— start Available records —

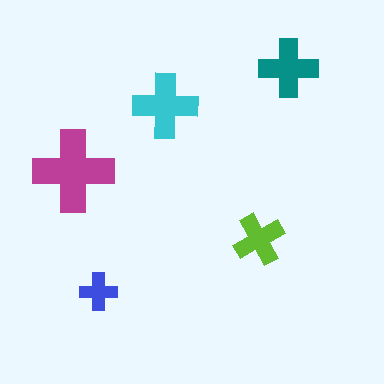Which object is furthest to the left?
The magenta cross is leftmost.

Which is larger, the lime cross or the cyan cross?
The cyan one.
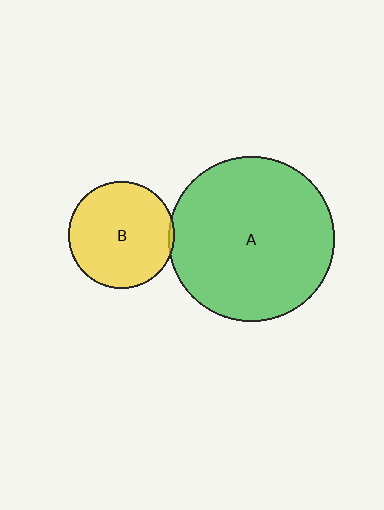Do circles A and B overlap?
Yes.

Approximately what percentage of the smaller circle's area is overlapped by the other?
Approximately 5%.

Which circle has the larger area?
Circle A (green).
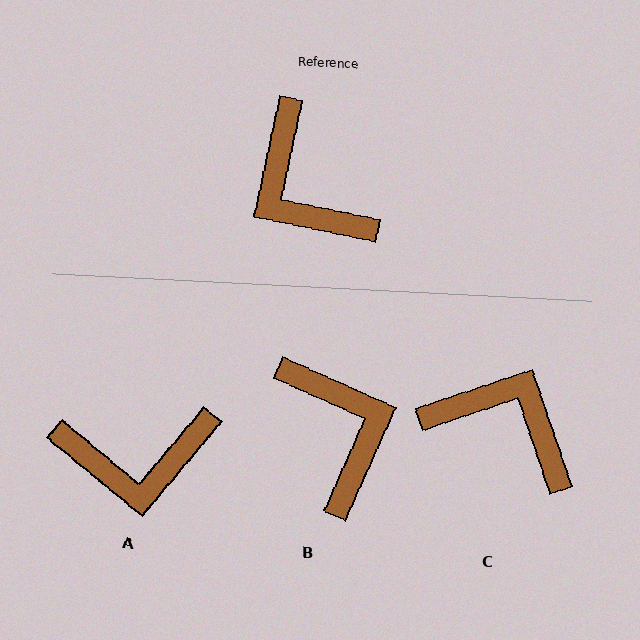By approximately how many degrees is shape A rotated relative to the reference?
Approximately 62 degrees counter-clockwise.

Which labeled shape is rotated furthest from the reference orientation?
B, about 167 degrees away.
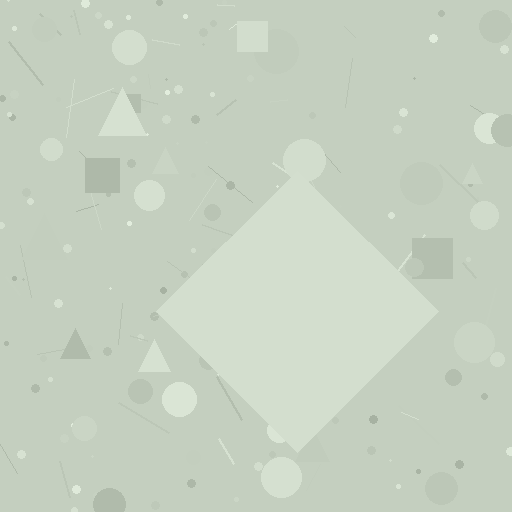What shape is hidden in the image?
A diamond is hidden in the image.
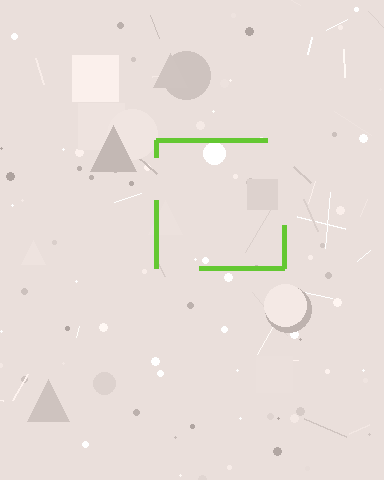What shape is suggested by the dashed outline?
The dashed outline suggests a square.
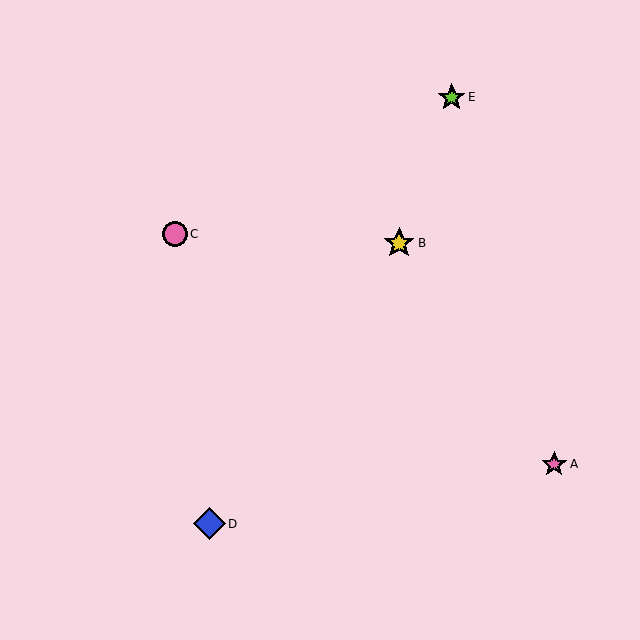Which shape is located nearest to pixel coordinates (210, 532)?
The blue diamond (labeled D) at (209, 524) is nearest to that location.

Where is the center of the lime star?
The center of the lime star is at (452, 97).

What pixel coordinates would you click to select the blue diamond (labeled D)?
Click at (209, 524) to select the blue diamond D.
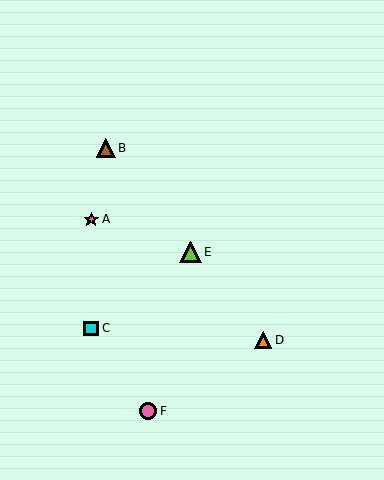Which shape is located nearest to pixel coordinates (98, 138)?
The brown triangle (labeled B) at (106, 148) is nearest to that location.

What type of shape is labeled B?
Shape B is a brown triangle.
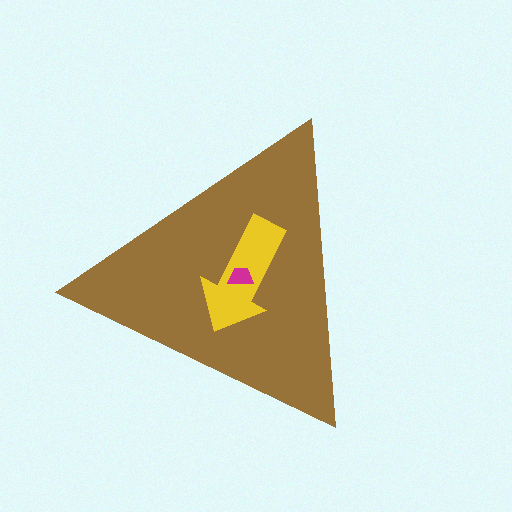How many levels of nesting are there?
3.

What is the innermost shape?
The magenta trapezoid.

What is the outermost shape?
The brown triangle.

— end Available records —

> _Exercise_
In the copy, include no pictures; restate the listing above exactly.

> _Reply to the task_
Which object is furthest to the left?
The magenta cross is leftmost.

Which is larger, the lime cross or the cyan cross?
The cyan one.
Do circles A and B overlap?
Yes.

Approximately what percentage of the smaller circle's area is overlapped by the other?
Approximately 5%.

Which circle has the larger area?
Circle A (green).
By approximately how many degrees is shape A rotated relative to the reference?
Approximately 62 degrees counter-clockwise.

Which labeled shape is rotated furthest from the reference orientation?
B, about 167 degrees away.
What shape is hidden in the image?
A diamond is hidden in the image.
What shape is suggested by the dashed outline?
The dashed outline suggests a square.
Which shape is located nearest to pixel coordinates (210, 532)?
The blue diamond (labeled D) at (209, 524) is nearest to that location.

Where is the center of the lime star?
The center of the lime star is at (452, 97).

What pixel coordinates would you click to select the blue diamond (labeled D)?
Click at (209, 524) to select the blue diamond D.
Which shape is located nearest to pixel coordinates (98, 138)?
The brown triangle (labeled B) at (106, 148) is nearest to that location.

What type of shape is labeled B?
Shape B is a brown triangle.
How many levels of nesting are there?
3.

What is the innermost shape?
The magenta trapezoid.

What is the outermost shape?
The brown triangle.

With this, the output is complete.